**Input records**
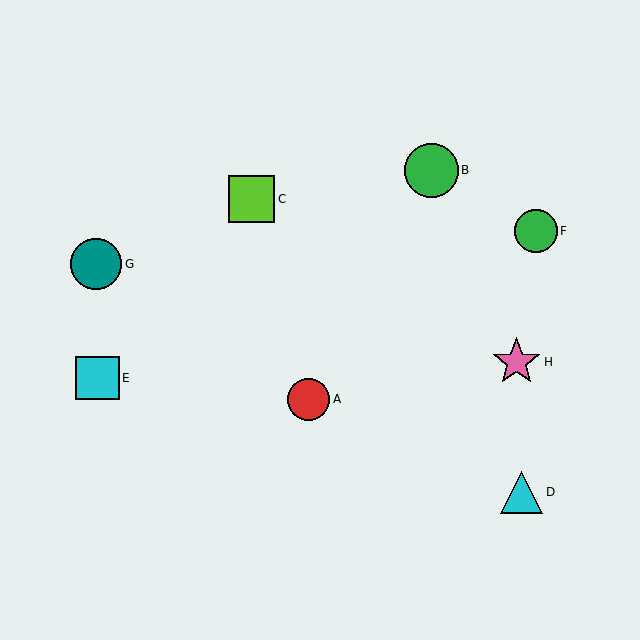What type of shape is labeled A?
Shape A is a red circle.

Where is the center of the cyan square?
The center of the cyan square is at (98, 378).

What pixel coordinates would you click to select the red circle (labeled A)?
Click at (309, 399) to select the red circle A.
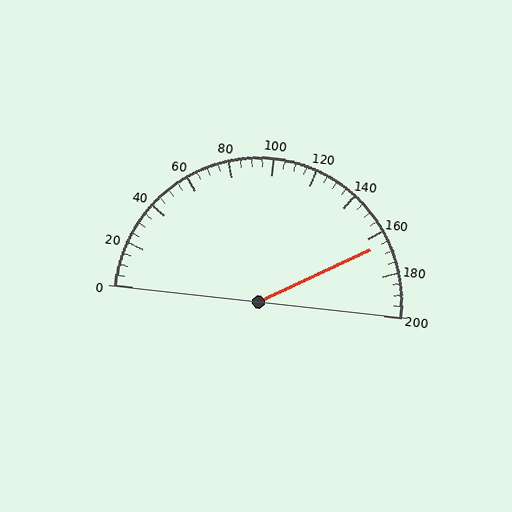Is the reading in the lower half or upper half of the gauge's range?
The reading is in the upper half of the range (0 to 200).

**Exercise description**
Copy out, unchanged, the span of lines beginning with the one that includes "Where is the center of the cyan square?" and running through the final line of the material above. Leave the pictures out.

**Solution below**
Where is the center of the cyan square?
The center of the cyan square is at (98, 378).

What pixel coordinates would you click to select the red circle (labeled A)?
Click at (309, 399) to select the red circle A.
Is the reading in the lower half or upper half of the gauge's range?
The reading is in the upper half of the range (0 to 200).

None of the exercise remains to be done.